**AIM:** Find the line that contains "What shape and color is the object in front?"; then retype it and each line after it, exactly, through the final line of the data below.

**PROVIDED RECORDS:**
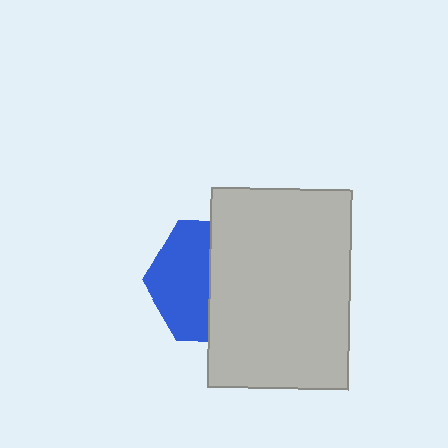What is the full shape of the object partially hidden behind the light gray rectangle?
The partially hidden object is a blue hexagon.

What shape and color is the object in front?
The object in front is a light gray rectangle.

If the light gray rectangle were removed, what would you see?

**RESULT OF THIS TASK:**
What shape and color is the object in front?
The object in front is a light gray rectangle.

If the light gray rectangle were removed, what would you see?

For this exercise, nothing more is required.